Take the lines beginning with the one that contains "Of circles B" and ending with the one that contains "[3 frames are shown]", and set them down exactly. Omit all pictures.
──────── Record extracts
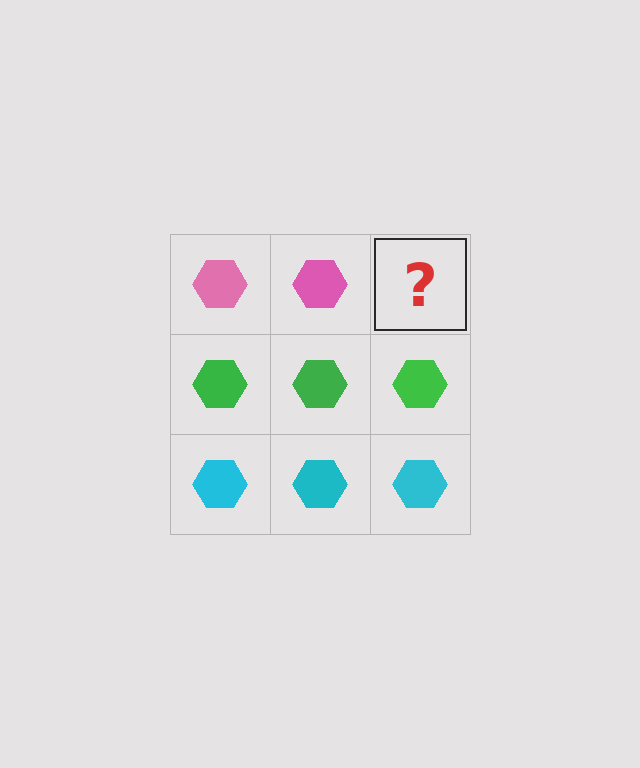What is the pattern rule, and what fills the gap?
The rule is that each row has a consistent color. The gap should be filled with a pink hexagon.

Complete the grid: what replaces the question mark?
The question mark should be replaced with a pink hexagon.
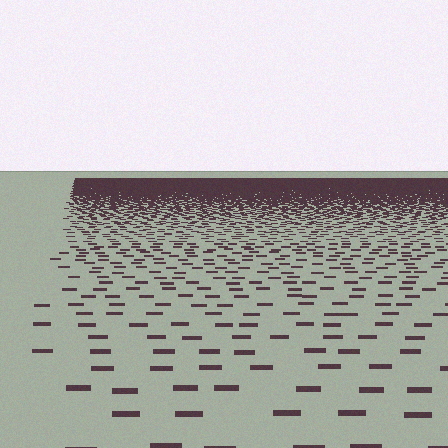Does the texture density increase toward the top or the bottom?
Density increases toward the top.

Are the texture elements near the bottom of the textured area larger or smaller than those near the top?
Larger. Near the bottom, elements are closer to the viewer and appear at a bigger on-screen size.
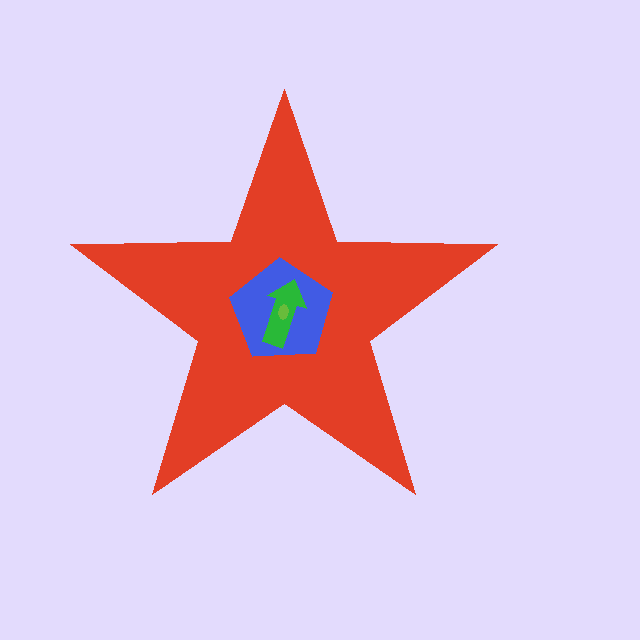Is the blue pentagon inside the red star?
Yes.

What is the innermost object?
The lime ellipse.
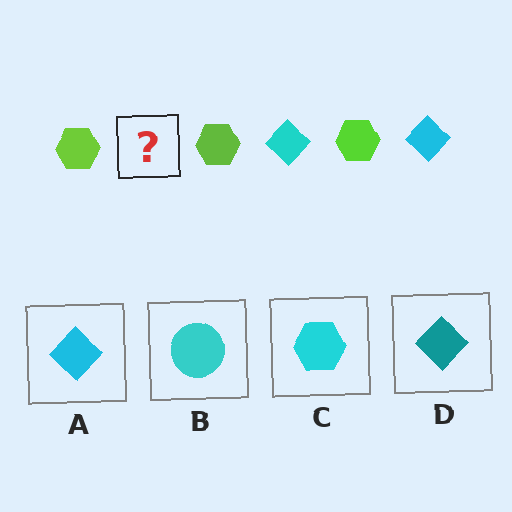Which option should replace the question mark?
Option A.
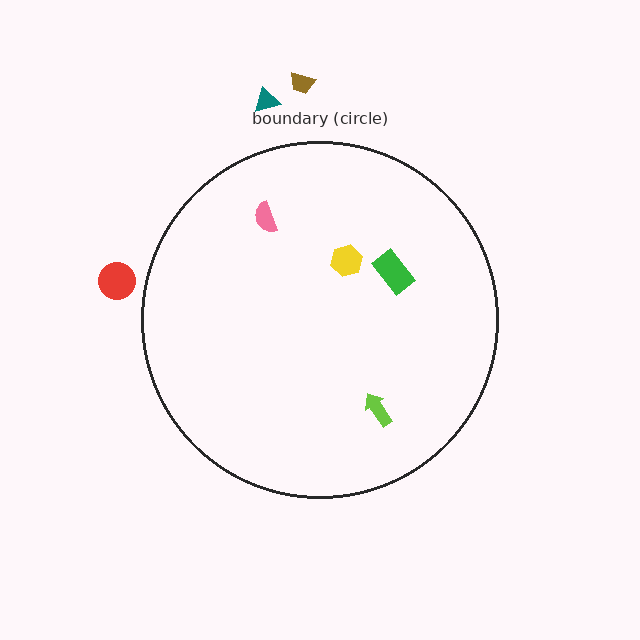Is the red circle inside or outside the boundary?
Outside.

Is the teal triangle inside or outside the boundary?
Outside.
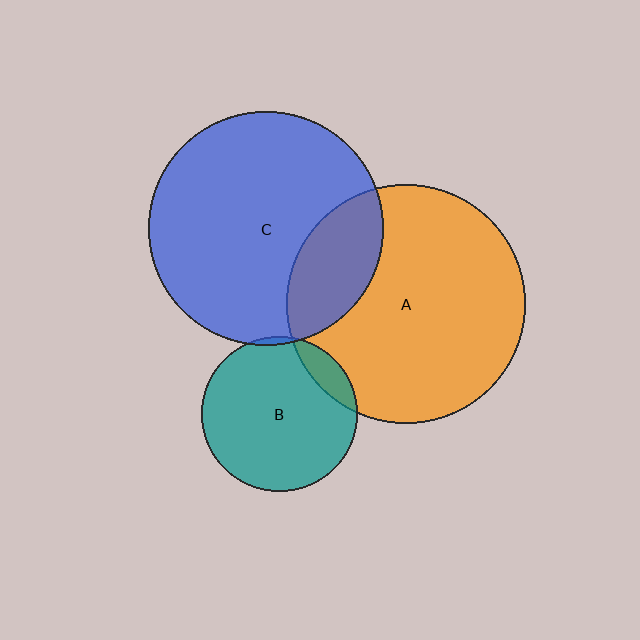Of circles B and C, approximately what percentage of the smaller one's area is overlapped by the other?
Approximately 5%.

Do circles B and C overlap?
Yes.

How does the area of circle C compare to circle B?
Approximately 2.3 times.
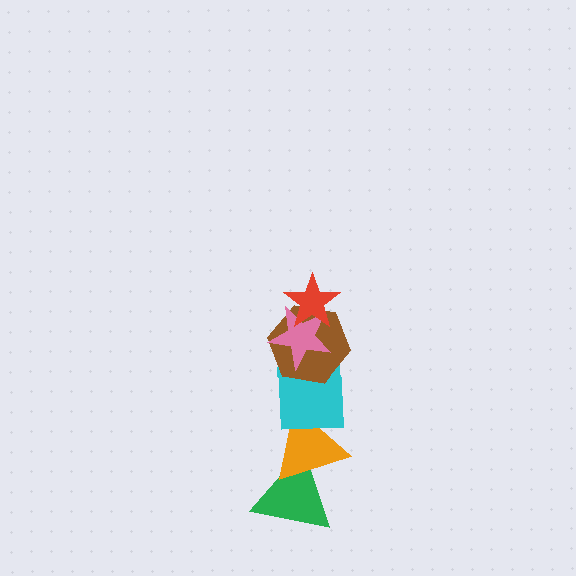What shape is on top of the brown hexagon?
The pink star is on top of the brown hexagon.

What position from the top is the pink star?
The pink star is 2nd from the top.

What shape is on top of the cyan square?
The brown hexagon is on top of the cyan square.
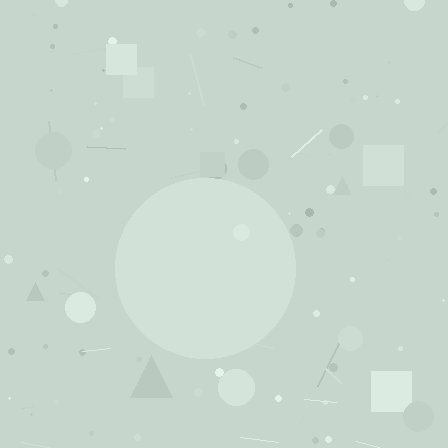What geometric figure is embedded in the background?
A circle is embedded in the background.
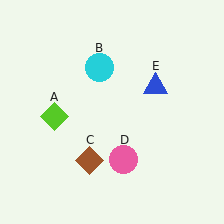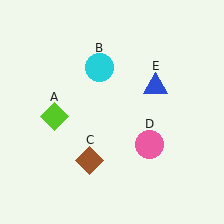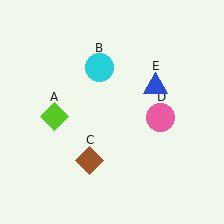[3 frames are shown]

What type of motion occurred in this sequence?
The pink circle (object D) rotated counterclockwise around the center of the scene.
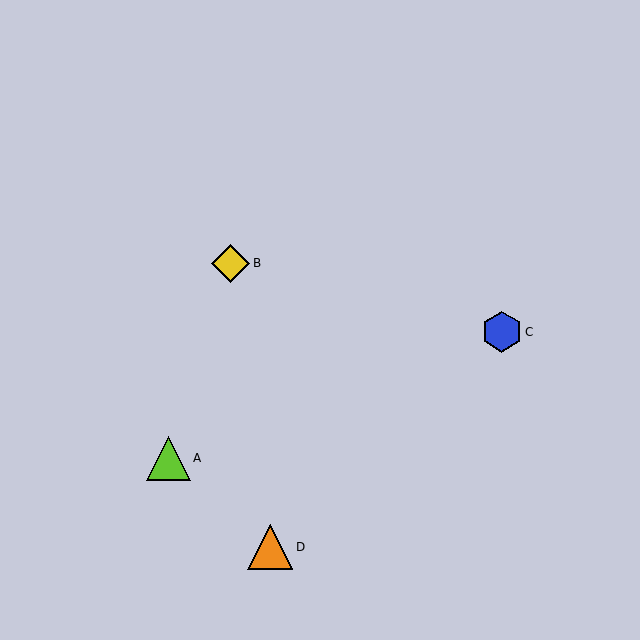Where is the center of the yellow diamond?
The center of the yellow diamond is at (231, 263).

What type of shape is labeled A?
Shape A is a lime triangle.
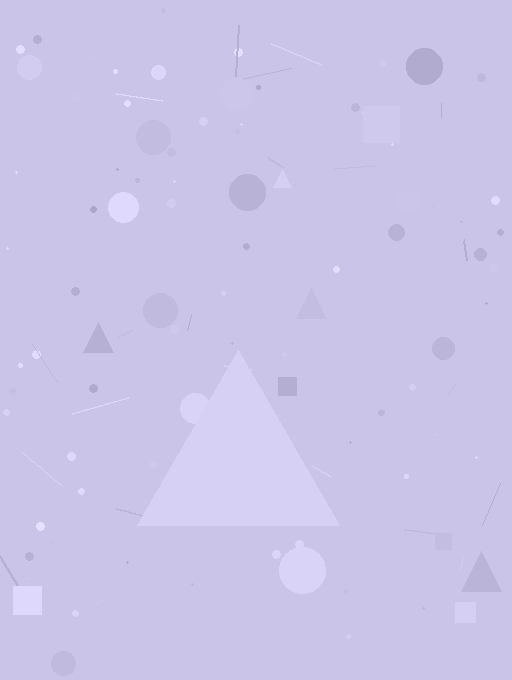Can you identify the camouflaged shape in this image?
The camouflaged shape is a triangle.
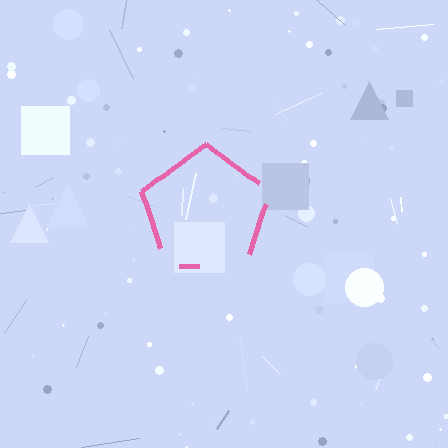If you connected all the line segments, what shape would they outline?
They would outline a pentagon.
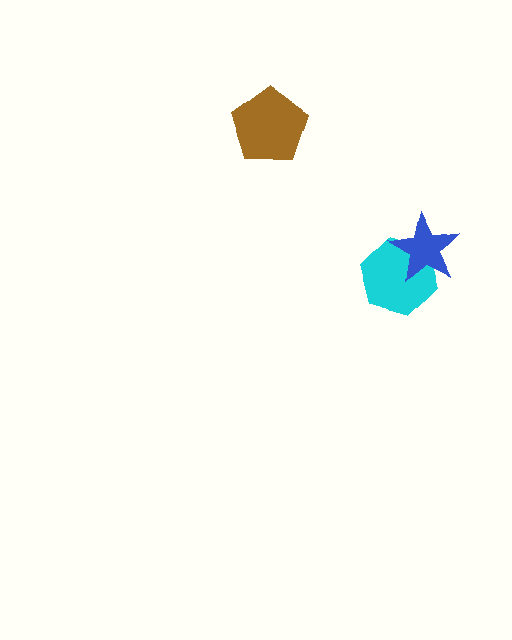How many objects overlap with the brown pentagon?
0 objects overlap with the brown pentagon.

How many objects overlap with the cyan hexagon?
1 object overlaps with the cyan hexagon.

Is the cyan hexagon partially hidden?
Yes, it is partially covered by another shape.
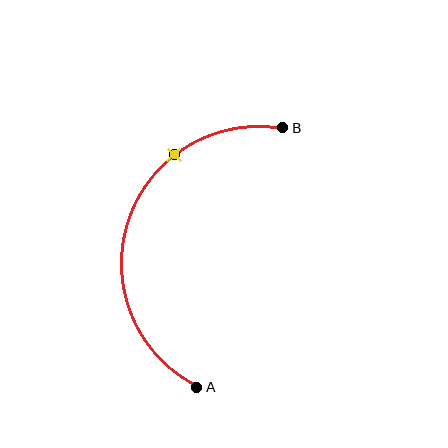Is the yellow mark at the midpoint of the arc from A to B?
────────────────
### Completed exercise
Of circles B and C, approximately what percentage of the smaller one's area is overlapped by the other?
Approximately 5%.

Do circles B and C overlap?
Yes.

How does the area of circle C compare to circle B?
Approximately 2.3 times.
What shape is on top of the brown hexagon?
The pink star is on top of the brown hexagon.

What position from the top is the pink star?
The pink star is 2nd from the top.

What shape is on top of the cyan square?
The brown hexagon is on top of the cyan square.
What geometric figure is embedded in the background?
A circle is embedded in the background.
[3 frames are shown]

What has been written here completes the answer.